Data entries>
====

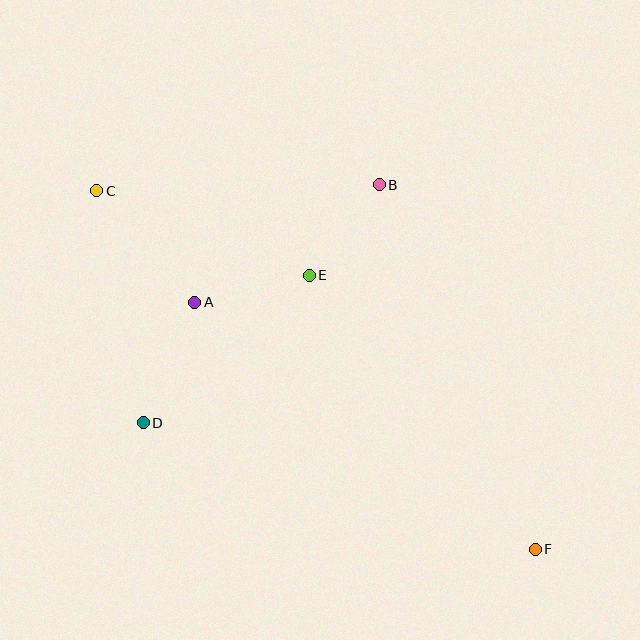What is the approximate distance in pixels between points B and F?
The distance between B and F is approximately 397 pixels.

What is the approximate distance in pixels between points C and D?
The distance between C and D is approximately 236 pixels.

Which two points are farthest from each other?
Points C and F are farthest from each other.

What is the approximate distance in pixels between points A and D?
The distance between A and D is approximately 131 pixels.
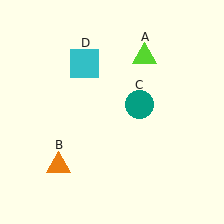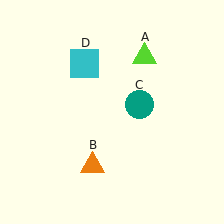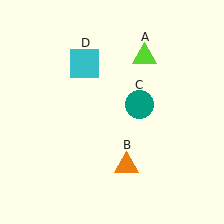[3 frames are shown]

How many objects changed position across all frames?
1 object changed position: orange triangle (object B).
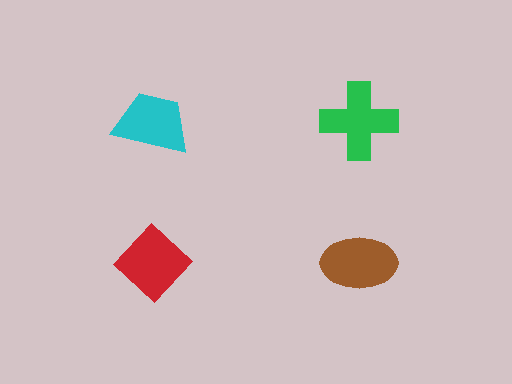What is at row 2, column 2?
A brown ellipse.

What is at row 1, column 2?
A green cross.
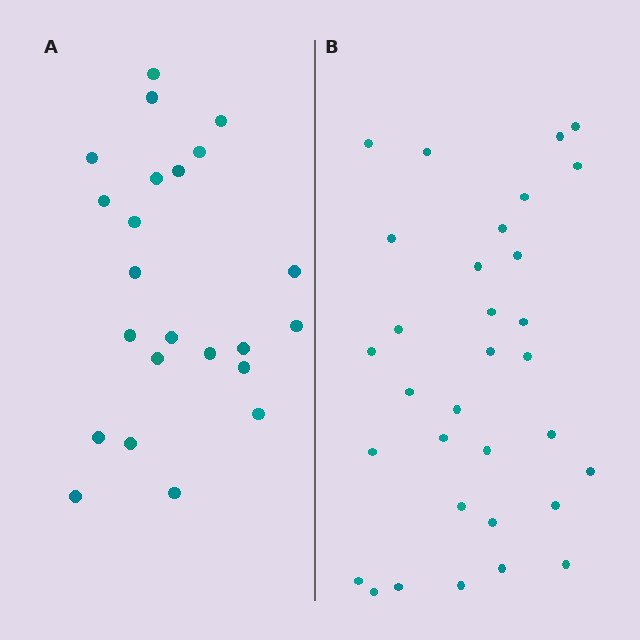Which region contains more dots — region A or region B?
Region B (the right region) has more dots.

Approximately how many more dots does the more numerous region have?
Region B has roughly 8 or so more dots than region A.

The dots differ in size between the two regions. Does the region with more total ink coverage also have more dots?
No. Region A has more total ink coverage because its dots are larger, but region B actually contains more individual dots. Total area can be misleading — the number of items is what matters here.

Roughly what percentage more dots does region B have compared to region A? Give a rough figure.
About 40% more.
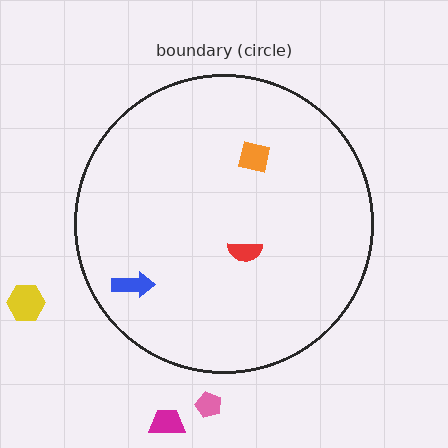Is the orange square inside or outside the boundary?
Inside.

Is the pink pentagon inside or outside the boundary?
Outside.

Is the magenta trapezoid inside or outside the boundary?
Outside.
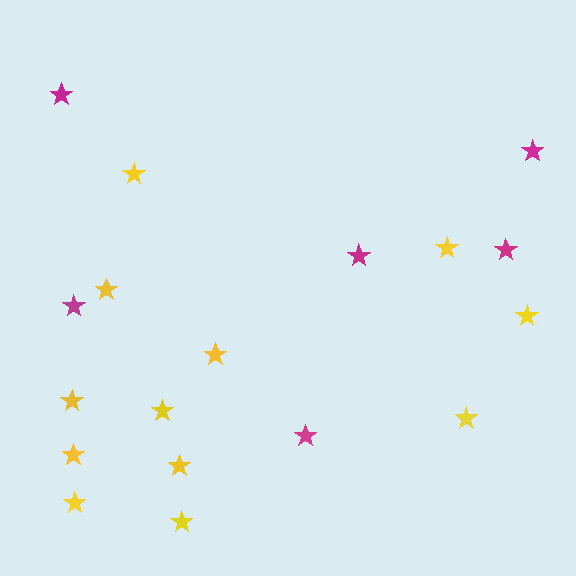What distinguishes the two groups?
There are 2 groups: one group of magenta stars (6) and one group of yellow stars (12).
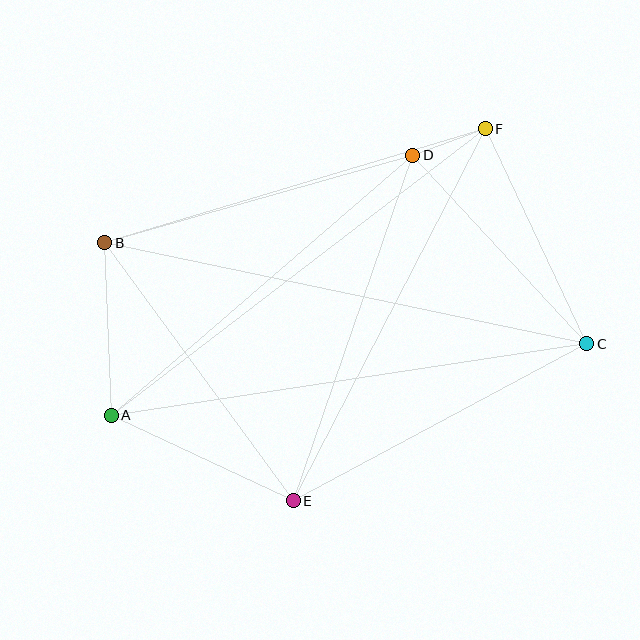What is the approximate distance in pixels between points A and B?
The distance between A and B is approximately 172 pixels.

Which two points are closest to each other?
Points D and F are closest to each other.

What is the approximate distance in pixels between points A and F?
The distance between A and F is approximately 471 pixels.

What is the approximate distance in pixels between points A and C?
The distance between A and C is approximately 481 pixels.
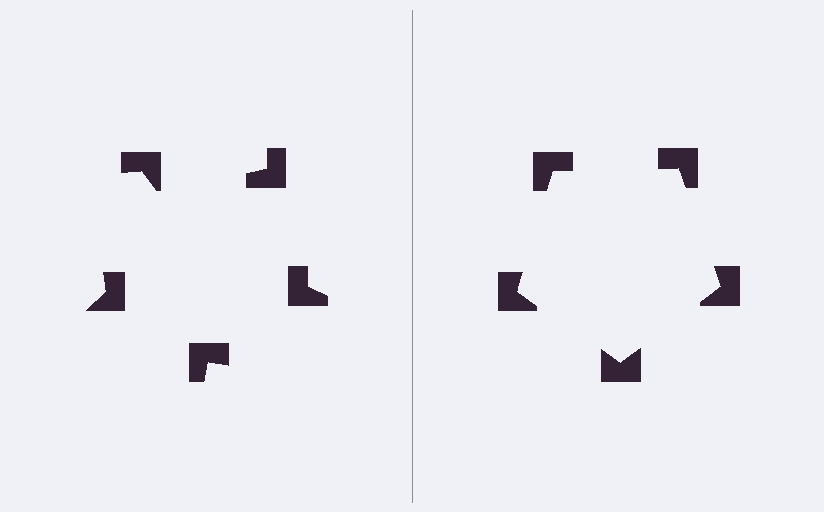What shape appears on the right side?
An illusory pentagon.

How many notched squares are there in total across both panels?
10 — 5 on each side.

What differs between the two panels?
The notched squares are positioned identically on both sides; only the wedge orientations differ. On the right they align to a pentagon; on the left they are misaligned.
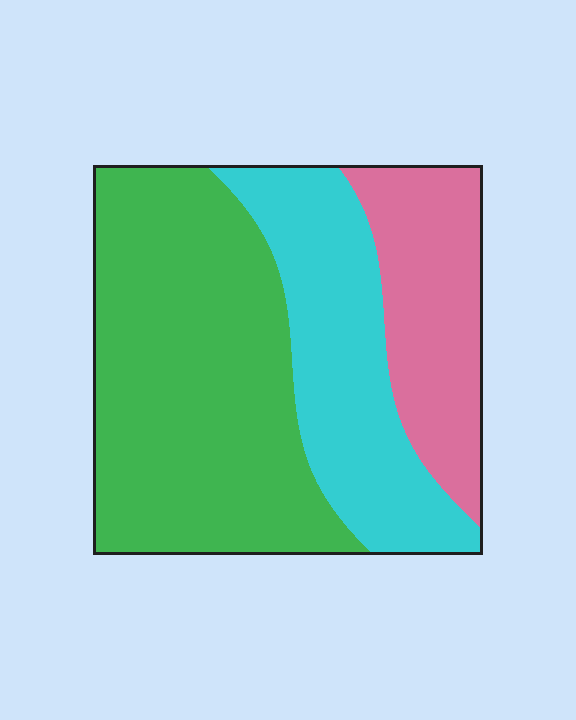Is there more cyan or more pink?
Cyan.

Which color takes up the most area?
Green, at roughly 50%.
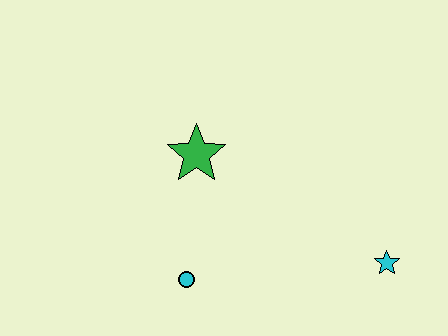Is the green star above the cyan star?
Yes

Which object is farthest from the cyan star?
The green star is farthest from the cyan star.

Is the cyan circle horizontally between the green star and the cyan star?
No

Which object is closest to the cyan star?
The cyan circle is closest to the cyan star.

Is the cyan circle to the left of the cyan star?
Yes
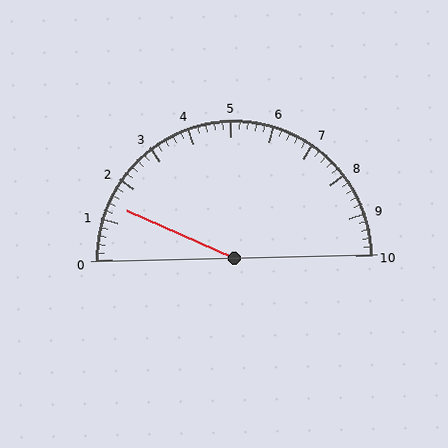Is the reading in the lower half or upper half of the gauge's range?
The reading is in the lower half of the range (0 to 10).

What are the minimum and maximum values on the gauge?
The gauge ranges from 0 to 10.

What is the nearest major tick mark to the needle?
The nearest major tick mark is 1.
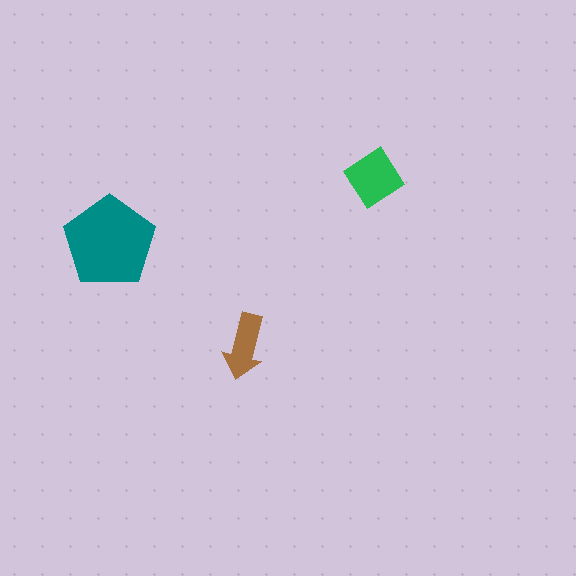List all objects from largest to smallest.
The teal pentagon, the green diamond, the brown arrow.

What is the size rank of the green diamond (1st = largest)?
2nd.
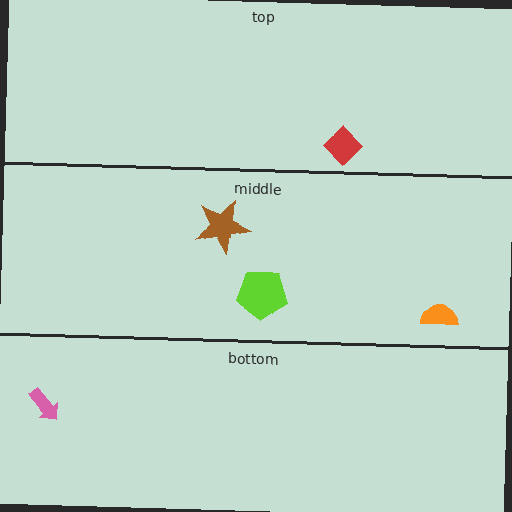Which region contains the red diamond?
The top region.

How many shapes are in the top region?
1.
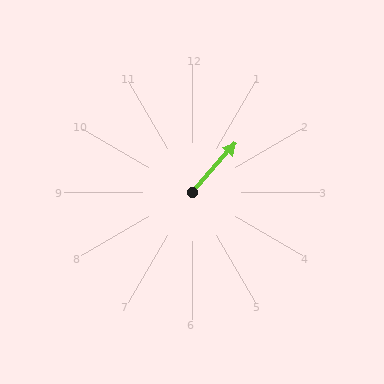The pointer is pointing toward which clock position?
Roughly 1 o'clock.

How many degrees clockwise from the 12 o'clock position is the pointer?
Approximately 41 degrees.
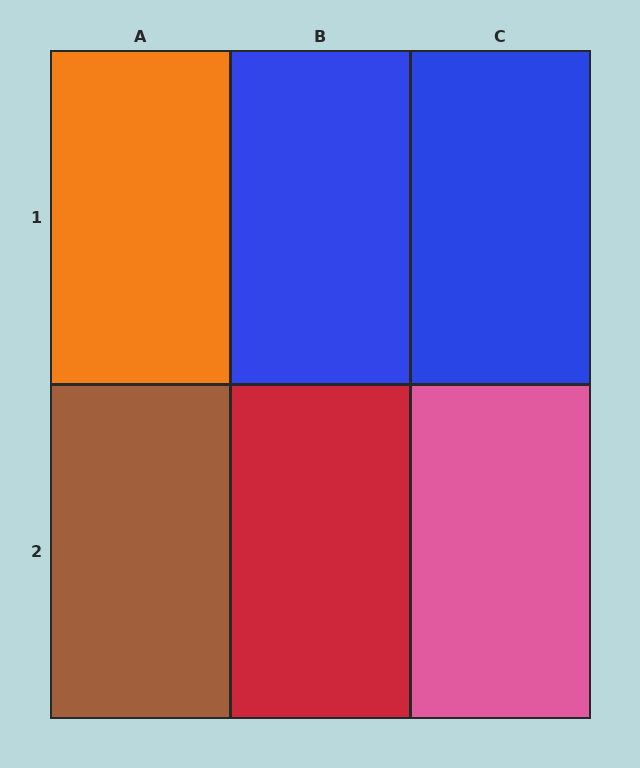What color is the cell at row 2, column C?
Pink.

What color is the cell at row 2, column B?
Red.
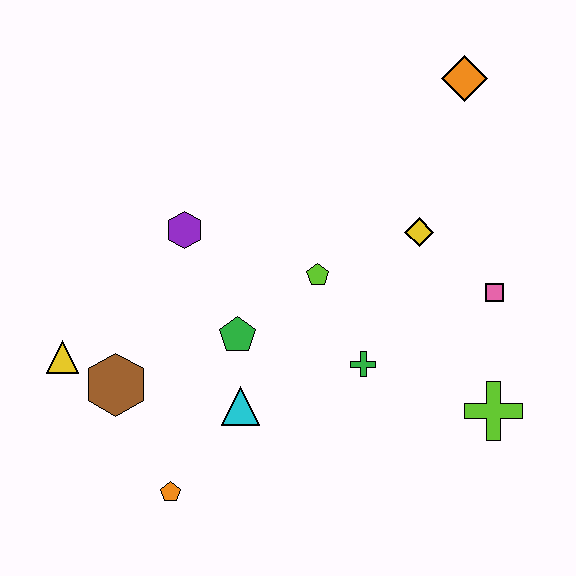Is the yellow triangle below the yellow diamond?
Yes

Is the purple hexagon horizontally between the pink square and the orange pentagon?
Yes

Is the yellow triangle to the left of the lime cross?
Yes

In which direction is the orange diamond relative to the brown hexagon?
The orange diamond is to the right of the brown hexagon.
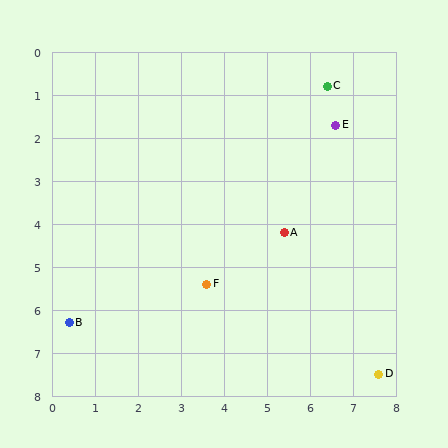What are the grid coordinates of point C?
Point C is at approximately (6.4, 0.8).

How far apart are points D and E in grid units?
Points D and E are about 5.9 grid units apart.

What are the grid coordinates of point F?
Point F is at approximately (3.6, 5.4).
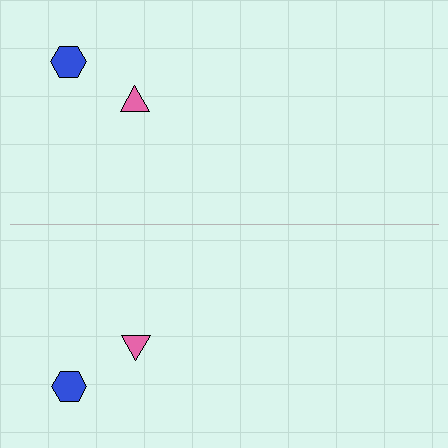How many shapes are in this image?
There are 4 shapes in this image.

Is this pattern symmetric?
Yes, this pattern has bilateral (reflection) symmetry.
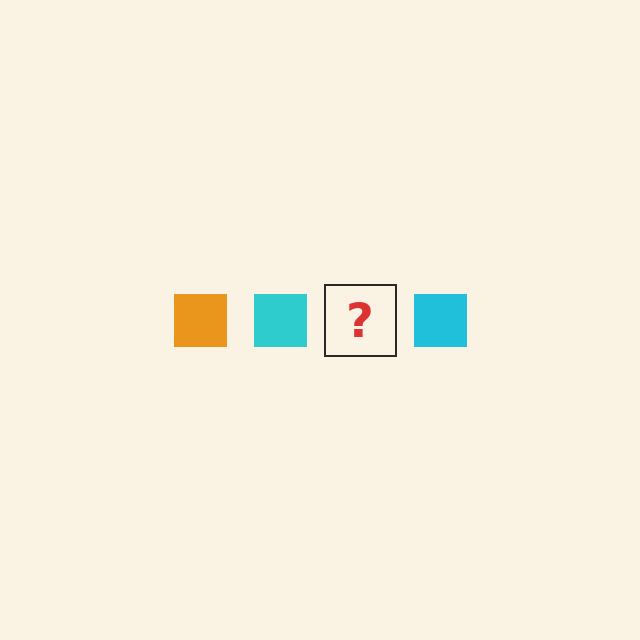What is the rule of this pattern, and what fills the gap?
The rule is that the pattern cycles through orange, cyan squares. The gap should be filled with an orange square.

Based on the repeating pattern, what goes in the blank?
The blank should be an orange square.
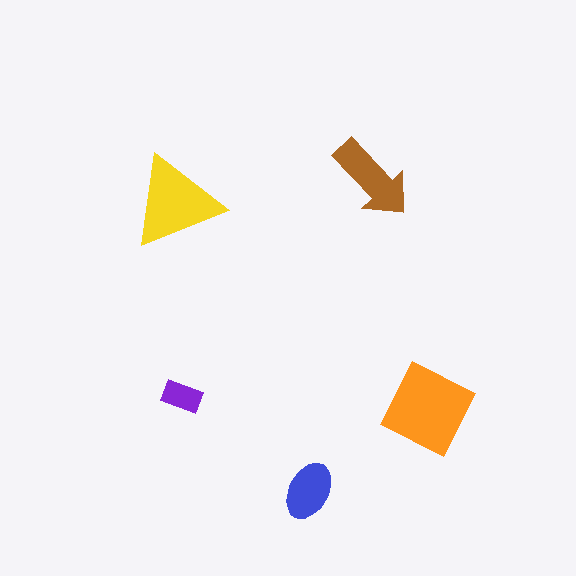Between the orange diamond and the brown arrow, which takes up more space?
The orange diamond.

====

WORK TO DO> Up to and including the line containing "[3 frames are shown]", repeat every line from the start of the data, but none of the pictures.

FULL RESPONSE>
What is the approximate distance in pixels between points B and F?
The distance between B and F is approximately 397 pixels.

What is the approximate distance in pixels between points C and D?
The distance between C and D is approximately 236 pixels.

Which two points are farthest from each other?
Points C and F are farthest from each other.

What is the approximate distance in pixels between points A and D?
The distance between A and D is approximately 131 pixels.
[3 frames are shown]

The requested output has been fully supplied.